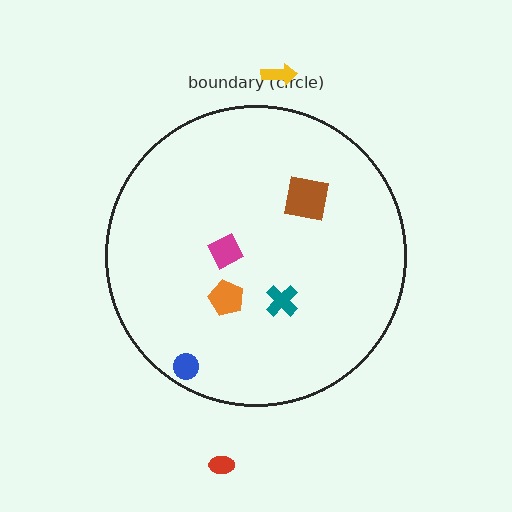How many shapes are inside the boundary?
5 inside, 2 outside.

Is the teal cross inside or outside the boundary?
Inside.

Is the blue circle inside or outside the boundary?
Inside.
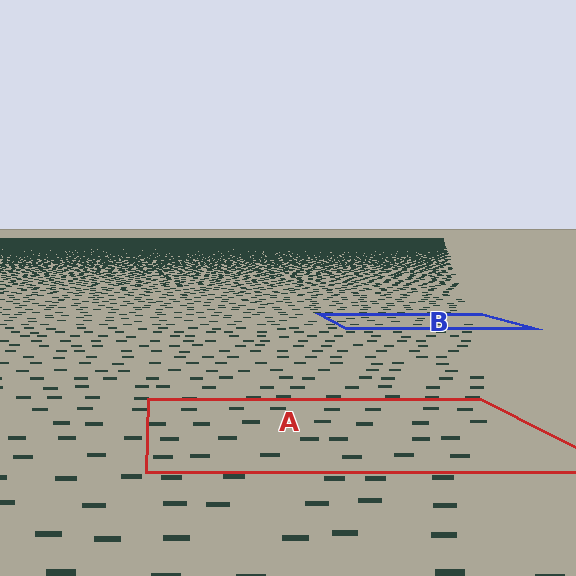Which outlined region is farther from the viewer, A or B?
Region B is farther from the viewer — the texture elements inside it appear smaller and more densely packed.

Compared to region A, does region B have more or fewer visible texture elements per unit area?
Region B has more texture elements per unit area — they are packed more densely because it is farther away.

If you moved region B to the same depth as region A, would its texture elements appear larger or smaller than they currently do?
They would appear larger. At a closer depth, the same texture elements are projected at a bigger on-screen size.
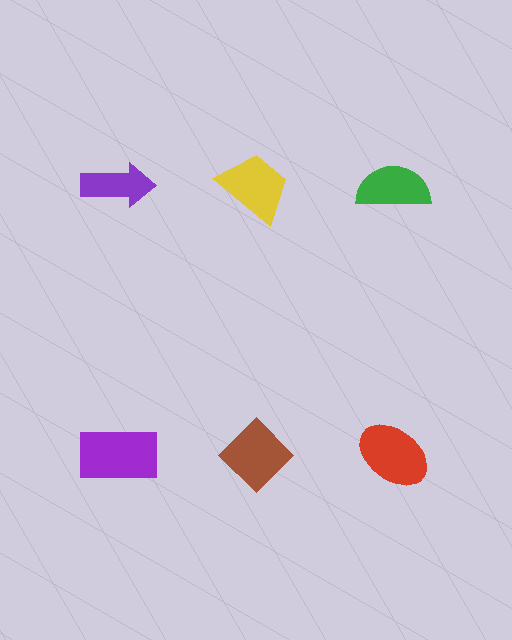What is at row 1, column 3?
A green semicircle.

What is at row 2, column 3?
A red ellipse.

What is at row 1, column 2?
A yellow trapezoid.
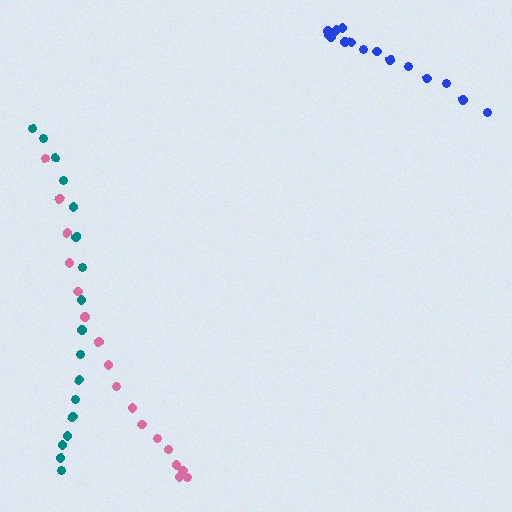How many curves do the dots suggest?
There are 3 distinct paths.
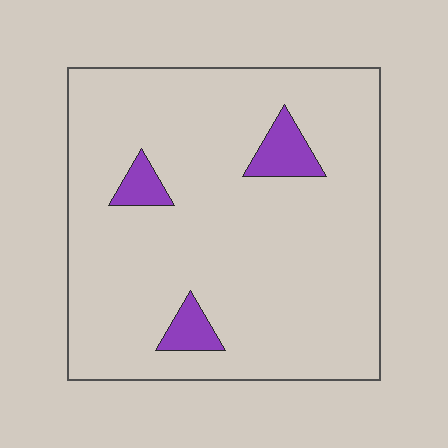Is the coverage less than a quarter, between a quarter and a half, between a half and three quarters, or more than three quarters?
Less than a quarter.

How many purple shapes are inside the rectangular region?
3.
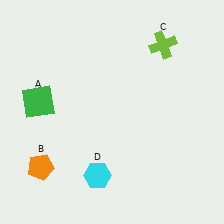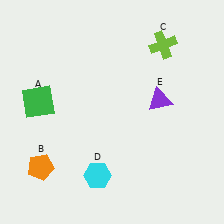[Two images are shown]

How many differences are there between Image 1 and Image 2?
There is 1 difference between the two images.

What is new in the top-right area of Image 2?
A purple triangle (E) was added in the top-right area of Image 2.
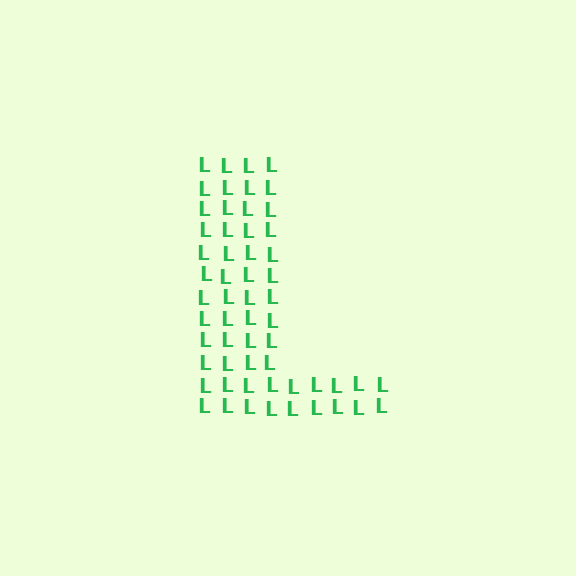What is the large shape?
The large shape is the letter L.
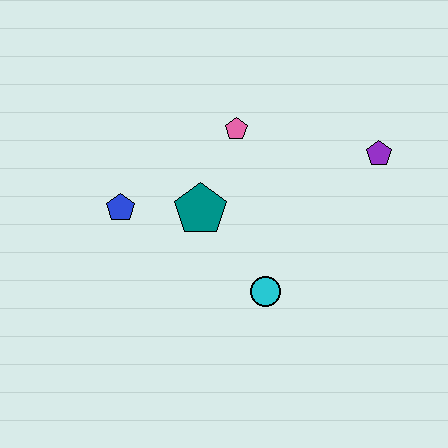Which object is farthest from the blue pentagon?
The purple pentagon is farthest from the blue pentagon.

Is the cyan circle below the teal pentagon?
Yes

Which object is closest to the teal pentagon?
The blue pentagon is closest to the teal pentagon.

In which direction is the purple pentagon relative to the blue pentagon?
The purple pentagon is to the right of the blue pentagon.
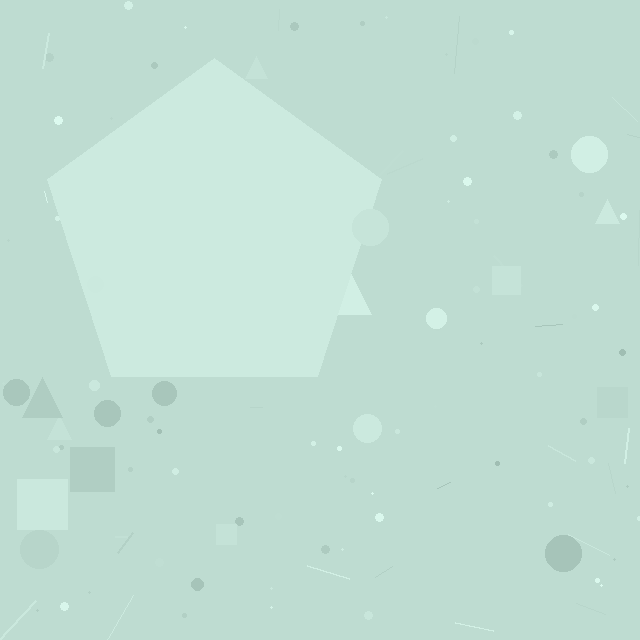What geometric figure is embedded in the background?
A pentagon is embedded in the background.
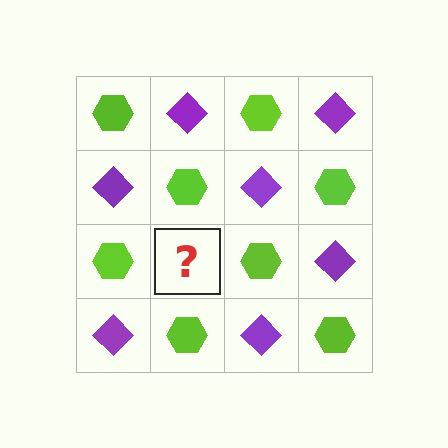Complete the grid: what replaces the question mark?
The question mark should be replaced with a purple diamond.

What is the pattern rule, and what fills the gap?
The rule is that it alternates lime hexagon and purple diamond in a checkerboard pattern. The gap should be filled with a purple diamond.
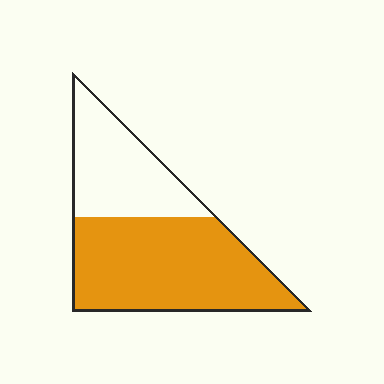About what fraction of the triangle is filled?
About five eighths (5/8).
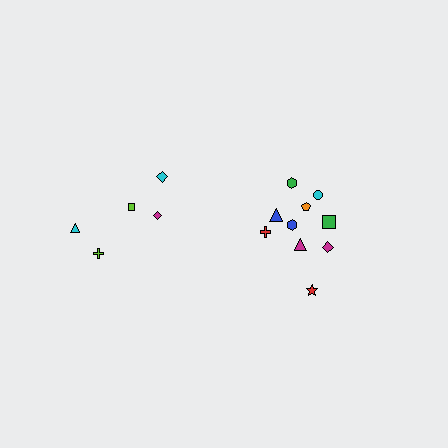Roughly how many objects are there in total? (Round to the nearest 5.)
Roughly 15 objects in total.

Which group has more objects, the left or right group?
The right group.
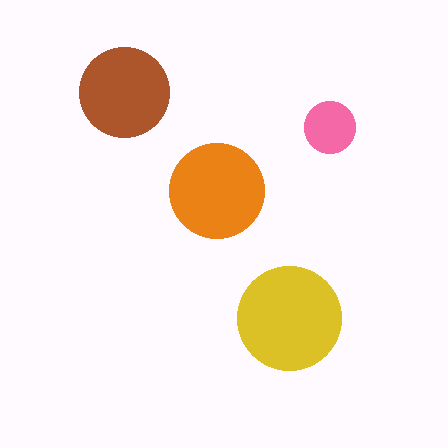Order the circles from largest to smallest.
the yellow one, the orange one, the brown one, the pink one.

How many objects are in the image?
There are 4 objects in the image.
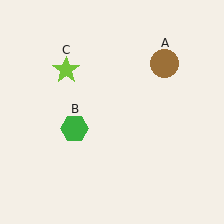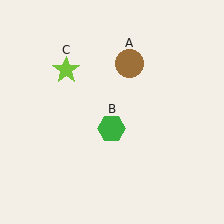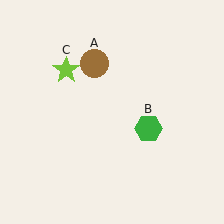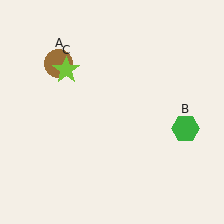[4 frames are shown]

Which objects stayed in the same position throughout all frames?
Lime star (object C) remained stationary.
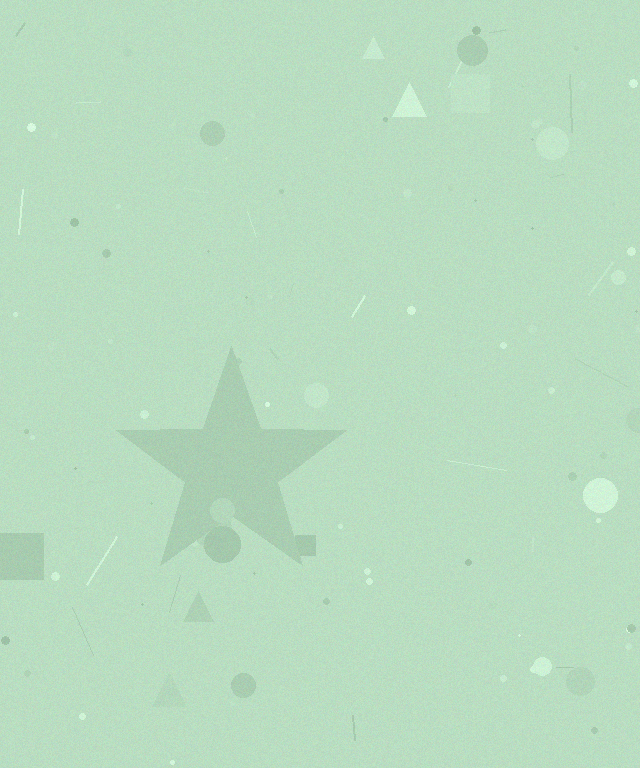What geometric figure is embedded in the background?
A star is embedded in the background.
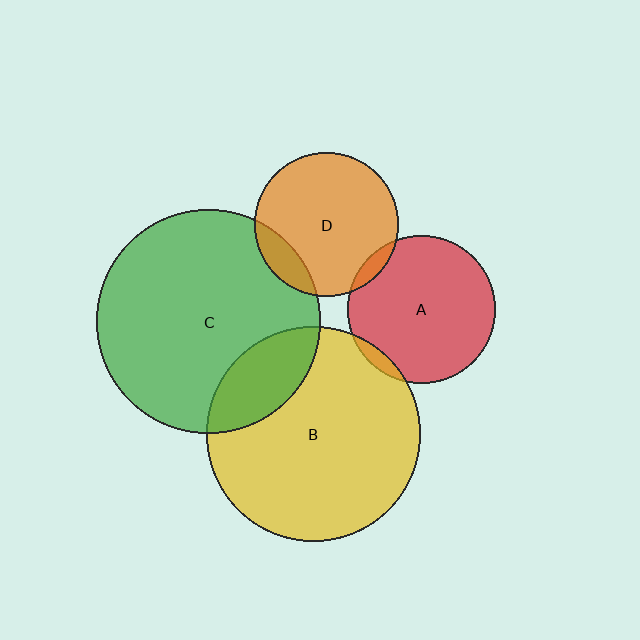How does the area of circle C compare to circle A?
Approximately 2.3 times.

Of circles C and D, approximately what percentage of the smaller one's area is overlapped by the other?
Approximately 15%.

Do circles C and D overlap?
Yes.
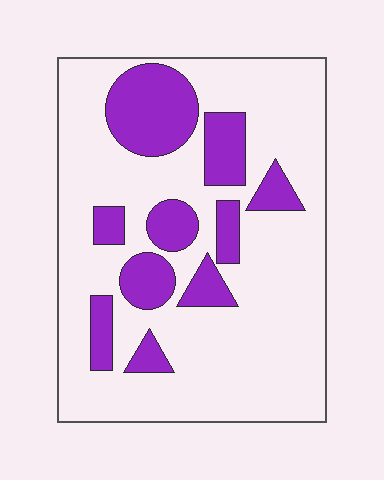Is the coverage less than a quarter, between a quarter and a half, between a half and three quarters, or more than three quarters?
Less than a quarter.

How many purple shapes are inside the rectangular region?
10.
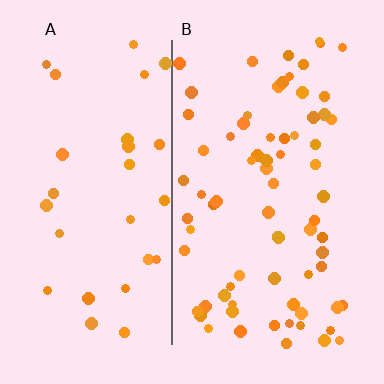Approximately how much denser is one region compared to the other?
Approximately 2.5× — region B over region A.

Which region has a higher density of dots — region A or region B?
B (the right).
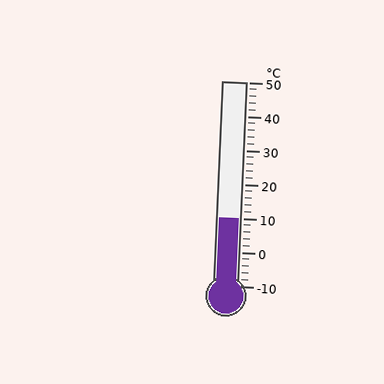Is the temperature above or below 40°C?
The temperature is below 40°C.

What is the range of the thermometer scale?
The thermometer scale ranges from -10°C to 50°C.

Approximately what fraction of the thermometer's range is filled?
The thermometer is filled to approximately 35% of its range.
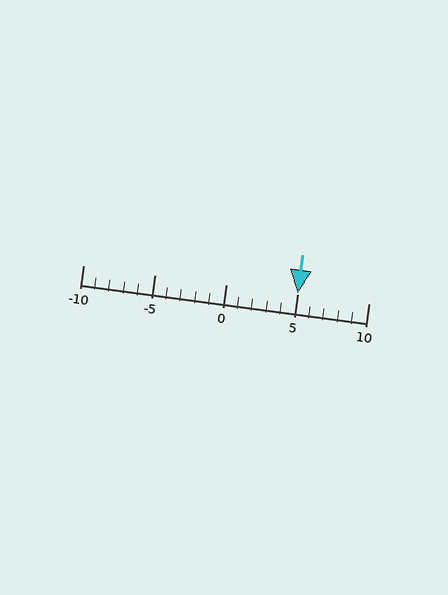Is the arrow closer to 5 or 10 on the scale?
The arrow is closer to 5.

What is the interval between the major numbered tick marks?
The major tick marks are spaced 5 units apart.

Exercise objective: Transcribe every entry above exactly. Omit all pictures.

Complete answer:
How many shapes are inside the boundary?
5 inside, 2 outside.

Is the teal cross inside or outside the boundary?
Inside.

Is the blue circle inside or outside the boundary?
Inside.
Which outlined region is farther from the viewer, A or B?
Region B is farther from the viewer — the texture elements inside it appear smaller and more densely packed.

Compared to region A, does region B have more or fewer visible texture elements per unit area?
Region B has more texture elements per unit area — they are packed more densely because it is farther away.

If you moved region B to the same depth as region A, would its texture elements appear larger or smaller than they currently do?
They would appear larger. At a closer depth, the same texture elements are projected at a bigger on-screen size.
What is at row 1, column 3?
A green semicircle.

What is at row 2, column 3?
A red ellipse.

What is at row 1, column 2?
A yellow trapezoid.
How many curves do the dots suggest?
There are 3 distinct paths.
Is the coverage less than a quarter, between a quarter and a half, between a half and three quarters, or more than three quarters?
Less than a quarter.

How many purple shapes are inside the rectangular region?
3.
[Two images are shown]

How many differences are there between Image 1 and Image 2?
There is 1 difference between the two images.

What is new in the top-right area of Image 2?
A purple triangle (E) was added in the top-right area of Image 2.
What is the large shape?
The large shape is the letter L.
Which object is farthest from the blue pentagon?
The purple pentagon is farthest from the blue pentagon.

Is the cyan circle below the teal pentagon?
Yes

Which object is closest to the teal pentagon?
The blue pentagon is closest to the teal pentagon.

In which direction is the purple pentagon relative to the blue pentagon?
The purple pentagon is to the right of the blue pentagon.
What geometric figure is embedded in the background?
A pentagon is embedded in the background.
Complete the grid: what replaces the question mark?
The question mark should be replaced with a purple diamond.

What is the pattern rule, and what fills the gap?
The rule is that it alternates lime hexagon and purple diamond in a checkerboard pattern. The gap should be filled with a purple diamond.
About what fraction of the triangle is filled?
About five eighths (5/8).
Roughly how many objects are there in total? (Round to the nearest 5.)
Roughly 15 objects in total.

Which group has more objects, the left or right group?
The right group.
Order the circles from largest to smallest.
the yellow one, the orange one, the brown one, the pink one.

How many objects are in the image?
There are 4 objects in the image.
[4 frames are shown]

Which objects stayed in the same position throughout all frames?
Lime star (object C) remained stationary.
What geometric figure is embedded in the background?
A star is embedded in the background.
How does the area of circle C compare to circle A?
Approximately 2.3 times.

Of circles C and D, approximately what percentage of the smaller one's area is overlapped by the other?
Approximately 15%.

Do circles C and D overlap?
Yes.
Is the coverage less than a quarter, between a quarter and a half, between a half and three quarters, or more than three quarters?
Less than a quarter.

How many purple shapes are inside the rectangular region?
10.
Approximately how much denser is one region compared to the other?
Approximately 2.5× — region B over region A.

Which region has a higher density of dots — region A or region B?
B (the right).
Is the temperature above or below 40°C?
The temperature is below 40°C.

What is the range of the thermometer scale?
The thermometer scale ranges from -10°C to 50°C.

Approximately what fraction of the thermometer's range is filled?
The thermometer is filled to approximately 35% of its range.
Is the arrow closer to 5 or 10 on the scale?
The arrow is closer to 5.

What is the interval between the major numbered tick marks?
The major tick marks are spaced 5 units apart.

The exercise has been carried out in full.